■ Entries:

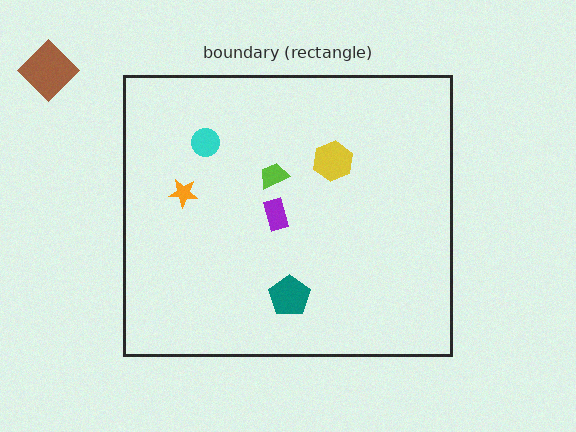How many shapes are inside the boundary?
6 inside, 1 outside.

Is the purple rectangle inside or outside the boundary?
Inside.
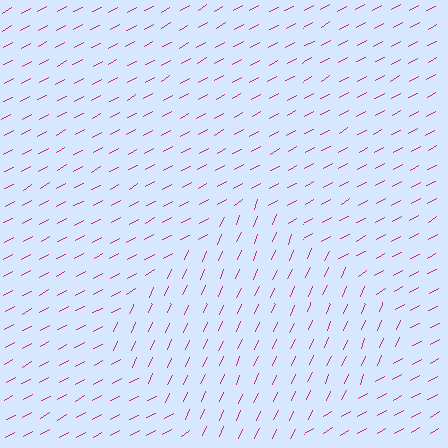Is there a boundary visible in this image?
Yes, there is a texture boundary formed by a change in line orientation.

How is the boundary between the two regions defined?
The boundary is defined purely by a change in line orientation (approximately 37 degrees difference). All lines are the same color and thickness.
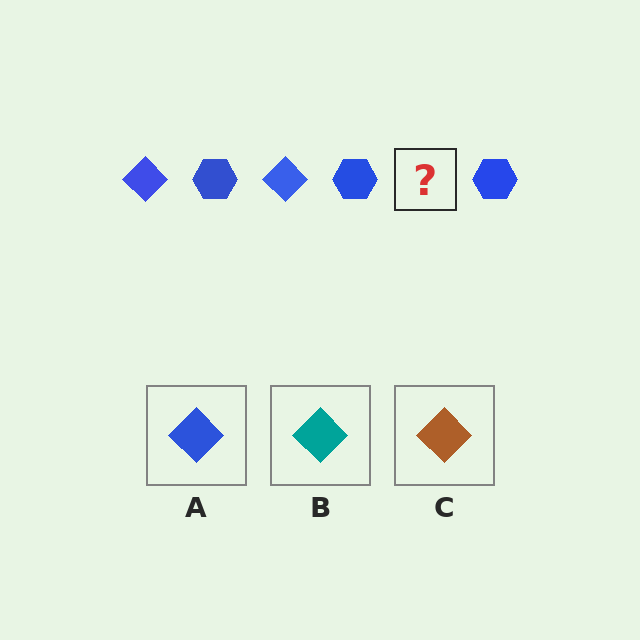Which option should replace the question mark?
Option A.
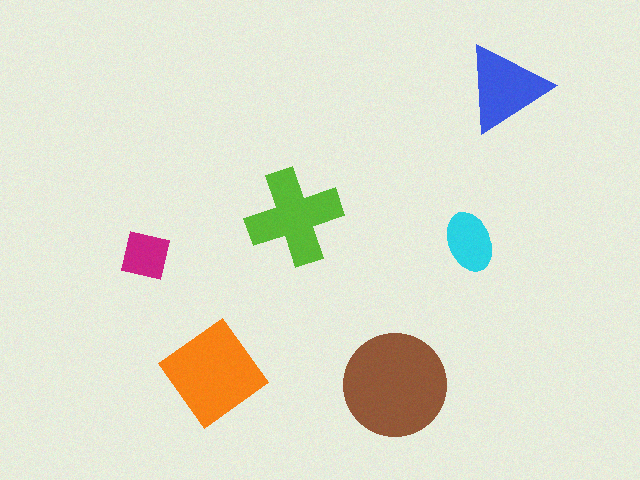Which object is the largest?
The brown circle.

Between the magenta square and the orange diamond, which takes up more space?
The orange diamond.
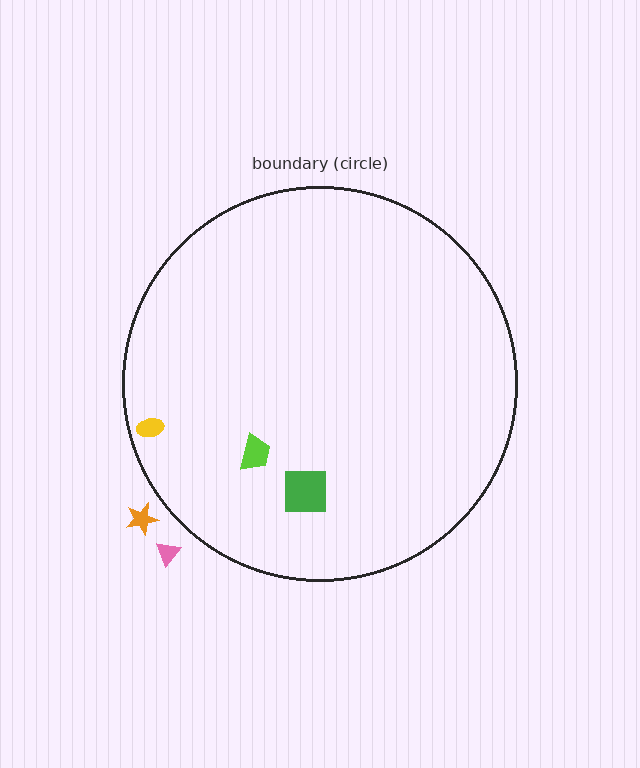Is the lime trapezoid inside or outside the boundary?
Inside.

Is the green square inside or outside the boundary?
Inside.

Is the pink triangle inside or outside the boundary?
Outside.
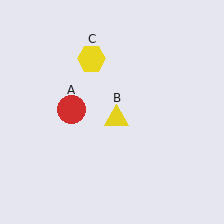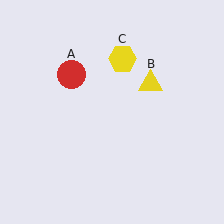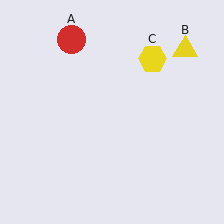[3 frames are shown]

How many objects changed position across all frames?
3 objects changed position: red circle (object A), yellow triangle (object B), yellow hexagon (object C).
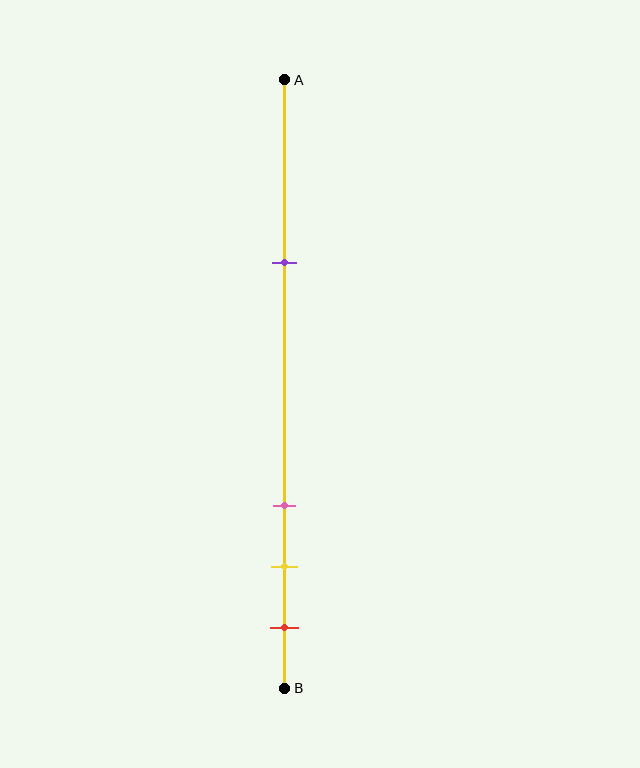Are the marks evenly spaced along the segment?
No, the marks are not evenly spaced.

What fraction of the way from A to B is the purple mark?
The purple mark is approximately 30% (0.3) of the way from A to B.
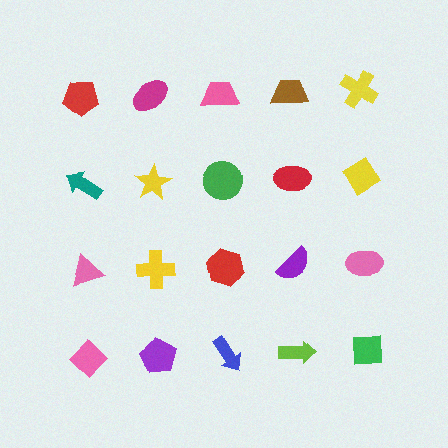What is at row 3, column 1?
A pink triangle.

■ Task instructions:
Pictures are not part of the copy. Extract exactly the lines from the line containing "Between the magenta" through the final line of the entries above, both included.

■ Full output:
Between the magenta square and the orange diamond, which takes up more space?
The orange diamond.
Is the lime trapezoid inside or outside the boundary?
Inside.

Is the green square inside or outside the boundary?
Inside.

Is the pink triangle inside or outside the boundary?
Outside.
[3 frames are shown]

How many objects changed position across all frames?
3 objects changed position: red circle (object A), yellow triangle (object B), yellow hexagon (object C).
Are the marks evenly spaced along the segment?
No, the marks are not evenly spaced.

What fraction of the way from A to B is the purple mark?
The purple mark is approximately 30% (0.3) of the way from A to B.
What is at row 3, column 1?
A pink triangle.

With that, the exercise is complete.